>> Start EXERCISE DATA

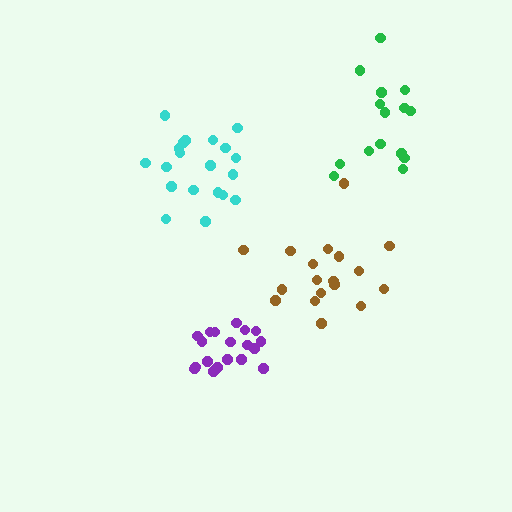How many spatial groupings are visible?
There are 4 spatial groupings.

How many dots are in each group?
Group 1: 20 dots, Group 2: 19 dots, Group 3: 15 dots, Group 4: 18 dots (72 total).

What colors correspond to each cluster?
The clusters are colored: cyan, purple, green, brown.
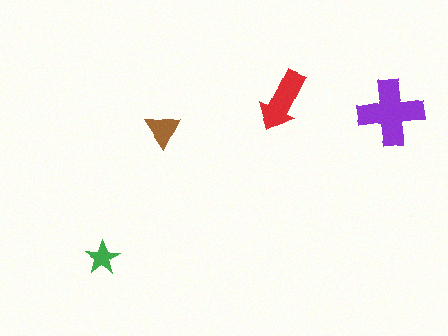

>> End EXERCISE DATA

## [PROBLEM DESCRIPTION]
Go back to the records above and write them out exactly, without the pictures.

## [EXERCISE OUTPUT]
How many spatial groupings are visible?
There are 4 spatial groupings.

How many dots are in each group?
Group 1: 20 dots, Group 2: 19 dots, Group 3: 15 dots, Group 4: 18 dots (72 total).

What colors correspond to each cluster?
The clusters are colored: cyan, purple, green, brown.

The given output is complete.